**What to work on:** Your task is to give the data again, exactly, with every line intact.

**Material provided:**

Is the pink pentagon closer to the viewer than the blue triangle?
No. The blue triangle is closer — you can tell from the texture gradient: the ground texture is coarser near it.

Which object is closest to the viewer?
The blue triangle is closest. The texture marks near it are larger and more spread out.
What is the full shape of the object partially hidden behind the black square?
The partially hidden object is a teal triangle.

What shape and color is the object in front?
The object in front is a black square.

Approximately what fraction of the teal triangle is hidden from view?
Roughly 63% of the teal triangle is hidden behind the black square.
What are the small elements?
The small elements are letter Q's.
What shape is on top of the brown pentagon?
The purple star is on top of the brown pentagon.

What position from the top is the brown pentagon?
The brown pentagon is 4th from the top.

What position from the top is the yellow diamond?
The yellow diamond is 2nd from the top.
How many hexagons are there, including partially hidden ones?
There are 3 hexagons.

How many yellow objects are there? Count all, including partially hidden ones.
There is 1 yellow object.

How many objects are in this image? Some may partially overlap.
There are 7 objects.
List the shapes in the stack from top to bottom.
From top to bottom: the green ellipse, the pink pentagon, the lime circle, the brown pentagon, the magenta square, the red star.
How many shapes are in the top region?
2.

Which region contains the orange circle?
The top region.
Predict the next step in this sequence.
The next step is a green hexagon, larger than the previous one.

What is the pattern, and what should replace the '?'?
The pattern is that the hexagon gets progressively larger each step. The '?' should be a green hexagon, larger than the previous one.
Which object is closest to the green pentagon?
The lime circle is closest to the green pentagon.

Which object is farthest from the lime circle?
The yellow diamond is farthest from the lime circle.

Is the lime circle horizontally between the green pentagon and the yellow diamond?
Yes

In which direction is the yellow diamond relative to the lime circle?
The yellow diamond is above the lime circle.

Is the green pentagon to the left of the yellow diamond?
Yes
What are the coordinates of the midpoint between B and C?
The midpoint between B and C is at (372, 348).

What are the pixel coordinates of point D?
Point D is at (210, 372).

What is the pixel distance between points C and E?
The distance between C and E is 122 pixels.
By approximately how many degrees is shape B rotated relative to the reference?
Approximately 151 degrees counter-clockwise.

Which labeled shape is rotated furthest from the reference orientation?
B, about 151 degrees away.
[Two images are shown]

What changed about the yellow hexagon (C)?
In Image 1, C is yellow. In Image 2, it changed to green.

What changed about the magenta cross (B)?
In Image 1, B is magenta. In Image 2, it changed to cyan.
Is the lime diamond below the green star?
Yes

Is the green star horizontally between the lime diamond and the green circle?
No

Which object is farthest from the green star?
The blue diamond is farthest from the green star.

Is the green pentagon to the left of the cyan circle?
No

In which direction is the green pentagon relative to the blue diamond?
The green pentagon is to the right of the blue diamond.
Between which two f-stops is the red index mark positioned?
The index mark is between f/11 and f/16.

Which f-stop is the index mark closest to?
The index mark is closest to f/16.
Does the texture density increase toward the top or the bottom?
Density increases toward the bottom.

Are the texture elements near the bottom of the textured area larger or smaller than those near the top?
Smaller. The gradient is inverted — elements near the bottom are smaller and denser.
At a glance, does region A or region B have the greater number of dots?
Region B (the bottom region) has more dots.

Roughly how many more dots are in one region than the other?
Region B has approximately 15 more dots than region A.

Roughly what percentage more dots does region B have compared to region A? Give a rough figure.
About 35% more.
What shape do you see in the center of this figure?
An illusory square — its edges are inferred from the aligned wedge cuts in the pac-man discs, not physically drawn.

**Written answer:**
Is the pink pentagon closer to the viewer than the blue triangle?
No. The blue triangle is closer — you can tell from the texture gradient: the ground texture is coarser near it.

Which object is closest to the viewer?
The blue triangle is closest. The texture marks near it are larger and more spread out.
What is the full shape of the object partially hidden behind the black square?
The partially hidden object is a teal triangle.

What shape and color is the object in front?
The object in front is a black square.

Approximately what fraction of the teal triangle is hidden from view?
Roughly 63% of the teal triangle is hidden behind the black square.
What are the small elements?
The small elements are letter Q's.
What shape is on top of the brown pentagon?
The purple star is on top of the brown pentagon.

What position from the top is the brown pentagon?
The brown pentagon is 4th from the top.

What position from the top is the yellow diamond?
The yellow diamond is 2nd from the top.
How many hexagons are there, including partially hidden ones?
There are 3 hexagons.

How many yellow objects are there? Count all, including partially hidden ones.
There is 1 yellow object.

How many objects are in this image? Some may partially overlap.
There are 7 objects.
List the shapes in the stack from top to bottom.
From top to bottom: the green ellipse, the pink pentagon, the lime circle, the brown pentagon, the magenta square, the red star.
How many shapes are in the top region?
2.

Which region contains the orange circle?
The top region.
Predict the next step in this sequence.
The next step is a green hexagon, larger than the previous one.

What is the pattern, and what should replace the '?'?
The pattern is that the hexagon gets progressively larger each step. The '?' should be a green hexagon, larger than the previous one.
Which object is closest to the green pentagon?
The lime circle is closest to the green pentagon.

Which object is farthest from the lime circle?
The yellow diamond is farthest from the lime circle.

Is the lime circle horizontally between the green pentagon and the yellow diamond?
Yes

In which direction is the yellow diamond relative to the lime circle?
The yellow diamond is above the lime circle.

Is the green pentagon to the left of the yellow diamond?
Yes
What are the coordinates of the midpoint between B and C?
The midpoint between B and C is at (372, 348).

What are the pixel coordinates of point D?
Point D is at (210, 372).

What is the pixel distance between points C and E?
The distance between C and E is 122 pixels.
By approximately how many degrees is shape B rotated relative to the reference?
Approximately 151 degrees counter-clockwise.

Which labeled shape is rotated furthest from the reference orientation?
B, about 151 degrees away.
[Two images are shown]

What changed about the yellow hexagon (C)?
In Image 1, C is yellow. In Image 2, it changed to green.

What changed about the magenta cross (B)?
In Image 1, B is magenta. In Image 2, it changed to cyan.
Is the lime diamond below the green star?
Yes

Is the green star horizontally between the lime diamond and the green circle?
No

Which object is farthest from the green star?
The blue diamond is farthest from the green star.

Is the green pentagon to the left of the cyan circle?
No

In which direction is the green pentagon relative to the blue diamond?
The green pentagon is to the right of the blue diamond.
Between which two f-stops is the red index mark positioned?
The index mark is between f/11 and f/16.

Which f-stop is the index mark closest to?
The index mark is closest to f/16.
Does the texture density increase toward the top or the bottom?
Density increases toward the bottom.

Are the texture elements near the bottom of the textured area larger or smaller than those near the top?
Smaller. The gradient is inverted — elements near the bottom are smaller and denser.
At a glance, does region A or region B have the greater number of dots?
Region B (the bottom region) has more dots.

Roughly how many more dots are in one region than the other?
Region B has approximately 15 more dots than region A.

Roughly what percentage more dots does region B have compared to region A? Give a rough figure.
About 35% more.
What shape do you see in the center of this figure?
An illusory square — its edges are inferred from the aligned wedge cuts in the pac-man discs, not physically drawn.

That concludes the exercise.